** JOB **
Quote each line of the material verbatim, without the pictures.

** ENTRIES **
━━━━━━━━

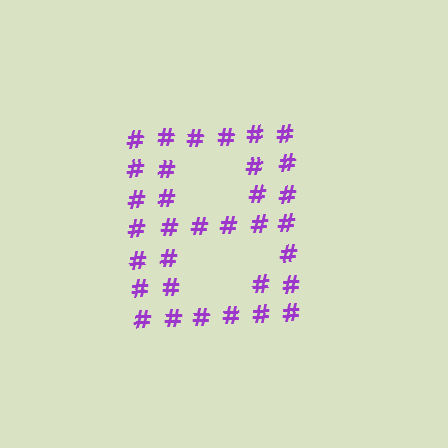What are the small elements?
The small elements are hash symbols.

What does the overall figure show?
The overall figure shows the letter B.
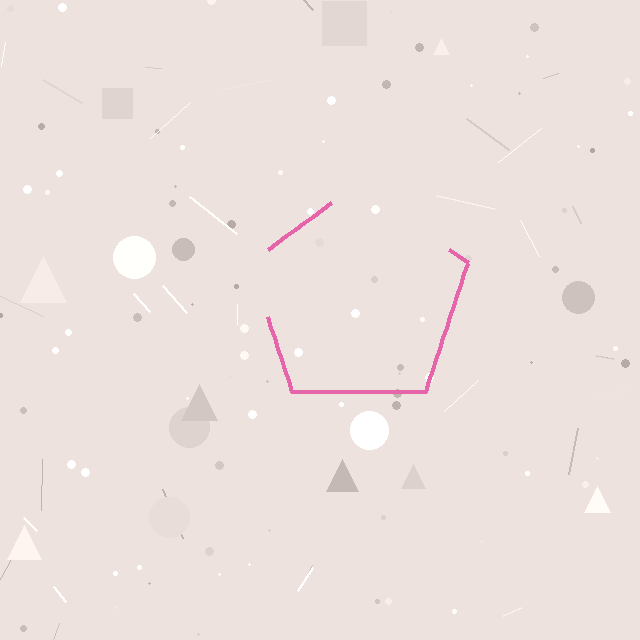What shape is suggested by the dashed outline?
The dashed outline suggests a pentagon.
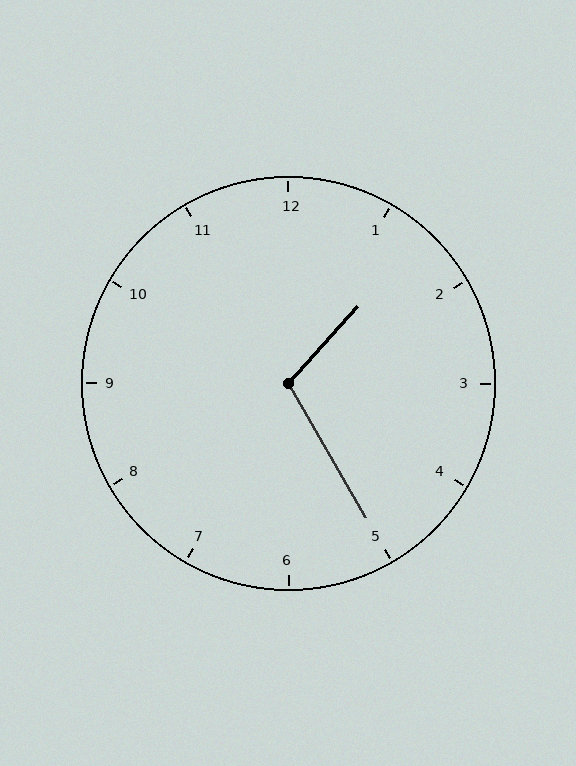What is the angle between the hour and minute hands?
Approximately 108 degrees.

━━━━━━━━

** SOLUTION **
What are the small elements?
The small elements are hash symbols.

What does the overall figure show?
The overall figure shows the letter B.
What shape is suggested by the dashed outline?
The dashed outline suggests a pentagon.
What is the angle between the hour and minute hands?
Approximately 108 degrees.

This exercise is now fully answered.